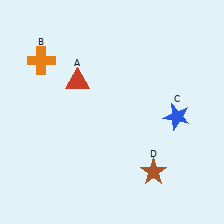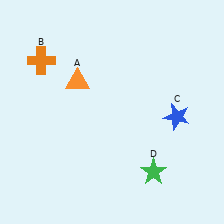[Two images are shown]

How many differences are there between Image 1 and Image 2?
There are 2 differences between the two images.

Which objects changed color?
A changed from red to orange. D changed from brown to green.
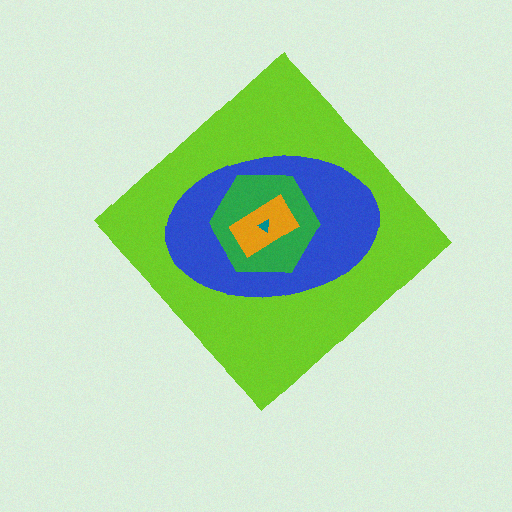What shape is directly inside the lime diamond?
The blue ellipse.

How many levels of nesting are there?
5.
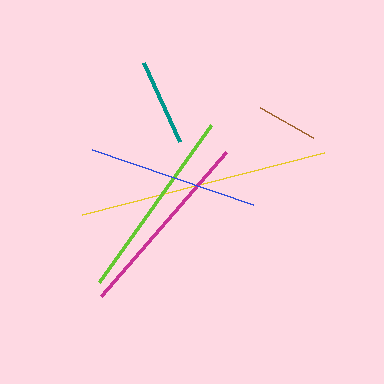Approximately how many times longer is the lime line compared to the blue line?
The lime line is approximately 1.1 times the length of the blue line.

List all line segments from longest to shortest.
From longest to shortest: yellow, lime and magenta (about equal), blue, teal, brown.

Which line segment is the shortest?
The brown line is the shortest at approximately 61 pixels.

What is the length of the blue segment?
The blue segment is approximately 170 pixels long.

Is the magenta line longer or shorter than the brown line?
The magenta line is longer than the brown line.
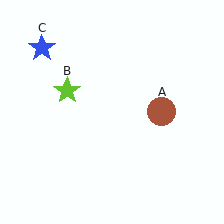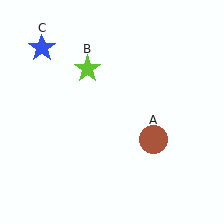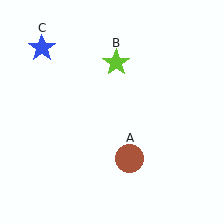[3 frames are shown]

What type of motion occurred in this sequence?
The brown circle (object A), lime star (object B) rotated clockwise around the center of the scene.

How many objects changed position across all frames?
2 objects changed position: brown circle (object A), lime star (object B).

|---|

## To be done
Begin at the line containing "What type of" and reproduce each line through the end of the records above.

## Written answer
What type of motion occurred in this sequence?
The brown circle (object A), lime star (object B) rotated clockwise around the center of the scene.

How many objects changed position across all frames?
2 objects changed position: brown circle (object A), lime star (object B).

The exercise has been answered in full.